[What to work on]:
Skip every picture and transcribe the remaining material exactly.
### Exercise data ###
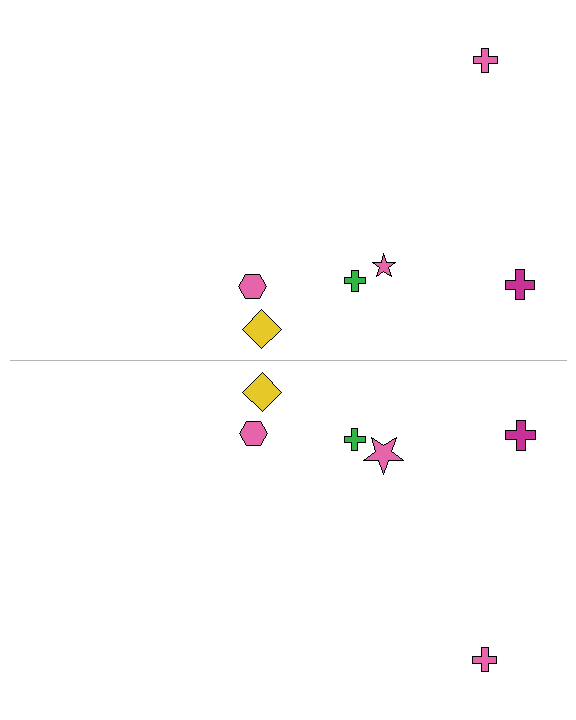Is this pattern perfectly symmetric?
No, the pattern is not perfectly symmetric. The pink star on the bottom side has a different size than its mirror counterpart.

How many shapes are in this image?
There are 12 shapes in this image.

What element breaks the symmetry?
The pink star on the bottom side has a different size than its mirror counterpart.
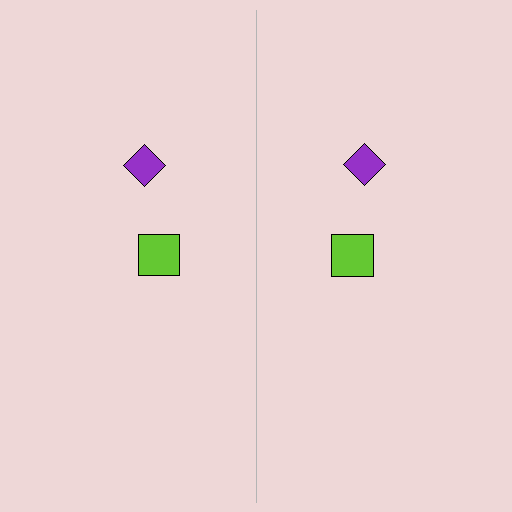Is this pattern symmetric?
Yes, this pattern has bilateral (reflection) symmetry.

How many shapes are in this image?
There are 4 shapes in this image.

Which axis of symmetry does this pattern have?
The pattern has a vertical axis of symmetry running through the center of the image.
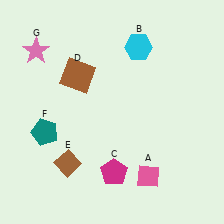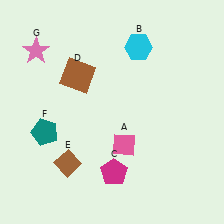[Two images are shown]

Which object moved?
The pink square (A) moved up and to the left.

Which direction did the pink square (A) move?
The pink square (A) moved up and to the left.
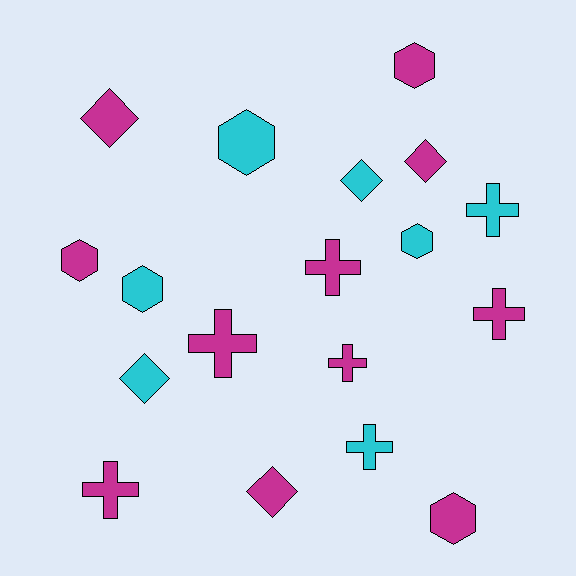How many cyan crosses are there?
There are 2 cyan crosses.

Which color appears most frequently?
Magenta, with 11 objects.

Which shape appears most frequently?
Cross, with 7 objects.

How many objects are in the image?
There are 18 objects.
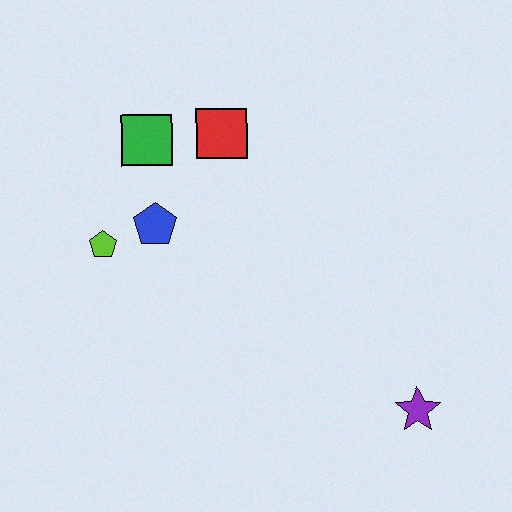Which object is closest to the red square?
The green square is closest to the red square.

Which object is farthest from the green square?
The purple star is farthest from the green square.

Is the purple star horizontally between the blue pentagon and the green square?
No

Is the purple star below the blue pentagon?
Yes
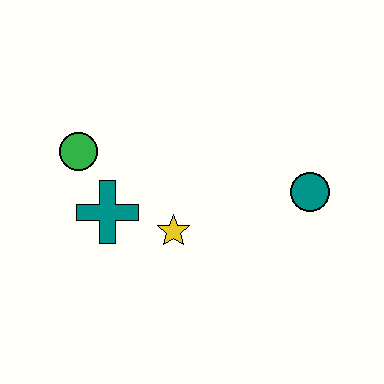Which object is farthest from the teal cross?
The teal circle is farthest from the teal cross.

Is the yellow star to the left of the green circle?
No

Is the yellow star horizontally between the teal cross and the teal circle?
Yes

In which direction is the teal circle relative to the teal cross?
The teal circle is to the right of the teal cross.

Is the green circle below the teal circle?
No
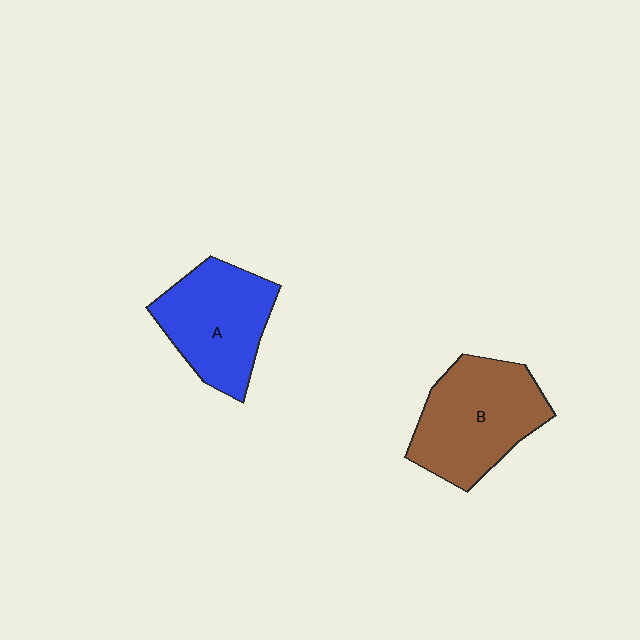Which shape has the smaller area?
Shape A (blue).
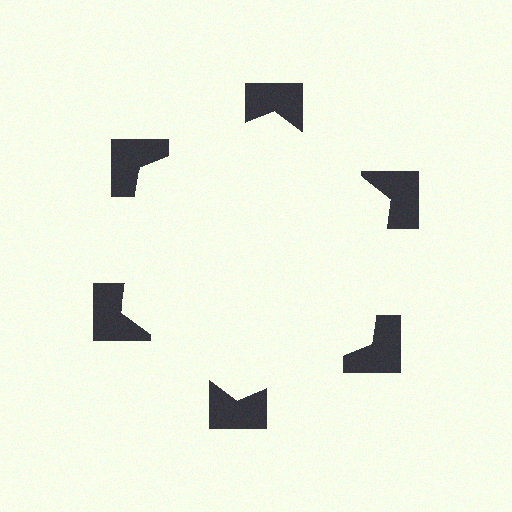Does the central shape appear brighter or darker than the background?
It typically appears slightly brighter than the background, even though no actual brightness change is drawn.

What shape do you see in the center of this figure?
An illusory hexagon — its edges are inferred from the aligned wedge cuts in the notched squares, not physically drawn.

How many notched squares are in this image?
There are 6 — one at each vertex of the illusory hexagon.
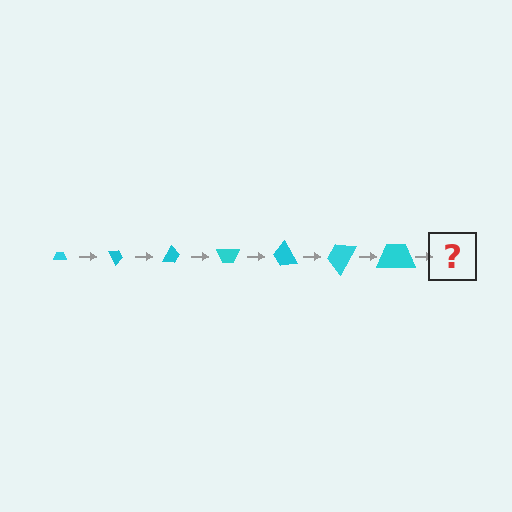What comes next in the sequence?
The next element should be a trapezoid, larger than the previous one and rotated 420 degrees clockwise from the start.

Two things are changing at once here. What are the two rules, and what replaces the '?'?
The two rules are that the trapezoid grows larger each step and it rotates 60 degrees clockwise each step. The '?' should be a trapezoid, larger than the previous one and rotated 420 degrees clockwise from the start.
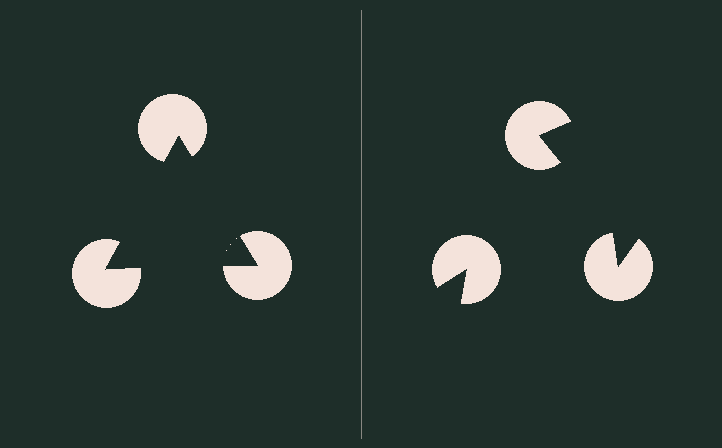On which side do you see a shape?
An illusory triangle appears on the left side. On the right side the wedge cuts are rotated, so no coherent shape forms.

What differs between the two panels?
The pac-man discs are positioned identically on both sides; only the wedge orientations differ. On the left they align to a triangle; on the right they are misaligned.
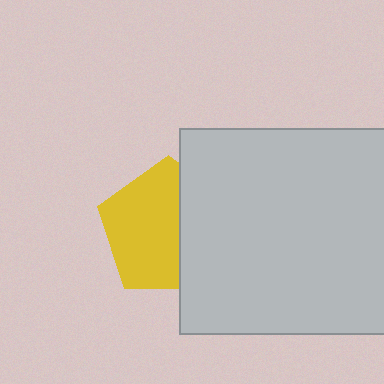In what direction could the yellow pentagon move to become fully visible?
The yellow pentagon could move left. That would shift it out from behind the light gray square entirely.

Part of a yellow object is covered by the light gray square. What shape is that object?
It is a pentagon.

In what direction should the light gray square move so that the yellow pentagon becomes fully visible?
The light gray square should move right. That is the shortest direction to clear the overlap and leave the yellow pentagon fully visible.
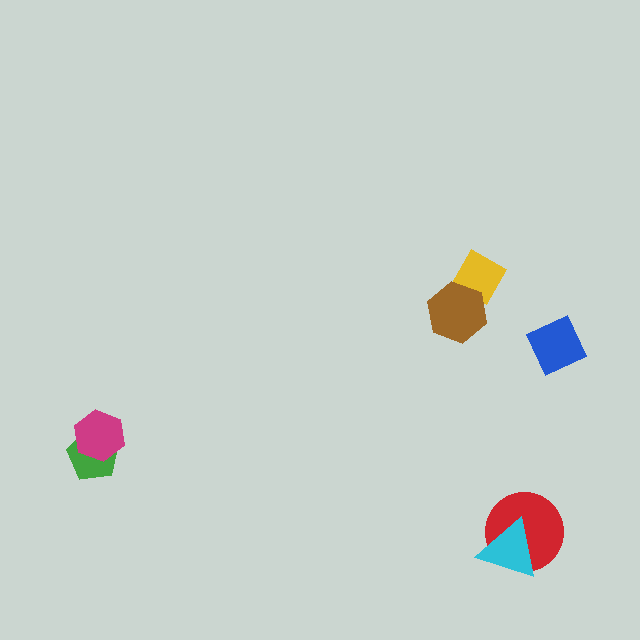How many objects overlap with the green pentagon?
1 object overlaps with the green pentagon.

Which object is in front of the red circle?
The cyan triangle is in front of the red circle.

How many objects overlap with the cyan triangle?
1 object overlaps with the cyan triangle.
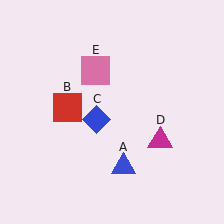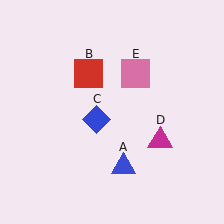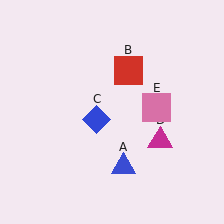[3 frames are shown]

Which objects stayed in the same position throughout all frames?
Blue triangle (object A) and blue diamond (object C) and magenta triangle (object D) remained stationary.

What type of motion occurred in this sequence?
The red square (object B), pink square (object E) rotated clockwise around the center of the scene.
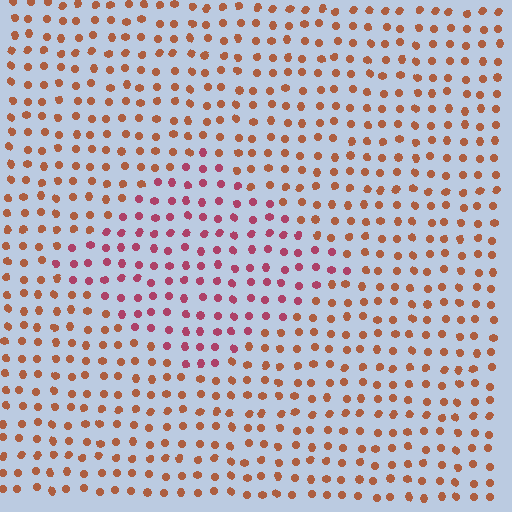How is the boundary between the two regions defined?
The boundary is defined purely by a slight shift in hue (about 39 degrees). Spacing, size, and orientation are identical on both sides.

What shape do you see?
I see a diamond.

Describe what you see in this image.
The image is filled with small brown elements in a uniform arrangement. A diamond-shaped region is visible where the elements are tinted to a slightly different hue, forming a subtle color boundary.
###
[Answer to the problem]:
Is this pattern perfectly symmetric?
No, the pattern is not perfectly symmetric. The pink star on the bottom side has a different size than its mirror counterpart.

How many shapes are in this image?
There are 12 shapes in this image.

What element breaks the symmetry?
The pink star on the bottom side has a different size than its mirror counterpart.
Is this pattern symmetric?
Yes, this pattern has bilateral (reflection) symmetry.

How many shapes are in this image?
There are 4 shapes in this image.

Which axis of symmetry does this pattern have?
The pattern has a vertical axis of symmetry running through the center of the image.
[Two images are shown]

Which object moved?
The pink square (A) moved up and to the left.

Which direction did the pink square (A) move?
The pink square (A) moved up and to the left.
How many cyan crosses are there?
There are 2 cyan crosses.

Which color appears most frequently?
Magenta, with 11 objects.

Which shape appears most frequently?
Cross, with 7 objects.

How many objects are in the image?
There are 18 objects.
Which object is closest to the red square?
The green square is closest to the red square.

Which object is farthest from the green square?
The purple star is farthest from the green square.

Is the purple star horizontally between the blue pentagon and the green square?
No

Is the purple star below the blue pentagon?
Yes
Which object is farthest from the teal cross?
The teal circle is farthest from the teal cross.

Is the yellow star to the left of the green circle?
No

Is the yellow star horizontally between the teal cross and the teal circle?
Yes

In which direction is the teal circle relative to the teal cross?
The teal circle is to the right of the teal cross.

Is the green circle below the teal circle?
No
Which shape has the smaller area?
Shape A (blue).
Does the central shape appear brighter or darker than the background?
It typically appears slightly brighter than the background, even though no actual brightness change is drawn.

What shape do you see in the center of this figure?
An illusory hexagon — its edges are inferred from the aligned wedge cuts in the notched squares, not physically drawn.

How many notched squares are in this image?
There are 6 — one at each vertex of the illusory hexagon.
What comes next in the sequence?
The next element should be a trapezoid, larger than the previous one and rotated 420 degrees clockwise from the start.

Two things are changing at once here. What are the two rules, and what replaces the '?'?
The two rules are that the trapezoid grows larger each step and it rotates 60 degrees clockwise each step. The '?' should be a trapezoid, larger than the previous one and rotated 420 degrees clockwise from the start.
On which side do you see a shape?
An illusory triangle appears on the left side. On the right side the wedge cuts are rotated, so no coherent shape forms.

What differs between the two panels?
The pac-man discs are positioned identically on both sides; only the wedge orientations differ. On the left they align to a triangle; on the right they are misaligned.
In what direction could the yellow pentagon move to become fully visible?
The yellow pentagon could move left. That would shift it out from behind the light gray square entirely.

Part of a yellow object is covered by the light gray square. What shape is that object?
It is a pentagon.

In what direction should the light gray square move so that the yellow pentagon becomes fully visible?
The light gray square should move right. That is the shortest direction to clear the overlap and leave the yellow pentagon fully visible.
How many objects overlap with the green pentagon?
1 object overlaps with the green pentagon.

Which object is in front of the red circle?
The cyan triangle is in front of the red circle.

How many objects overlap with the cyan triangle?
1 object overlaps with the cyan triangle.
[3 frames are shown]

Which objects stayed in the same position throughout all frames?
Blue triangle (object A) and blue diamond (object C) and magenta triangle (object D) remained stationary.

What type of motion occurred in this sequence?
The red square (object B), pink square (object E) rotated clockwise around the center of the scene.
How is the boundary between the two regions defined?
The boundary is defined purely by a slight shift in hue (about 39 degrees). Spacing, size, and orientation are identical on both sides.

What shape do you see?
I see a diamond.

Describe what you see in this image.
The image is filled with small brown elements in a uniform arrangement. A diamond-shaped region is visible where the elements are tinted to a slightly different hue, forming a subtle color boundary.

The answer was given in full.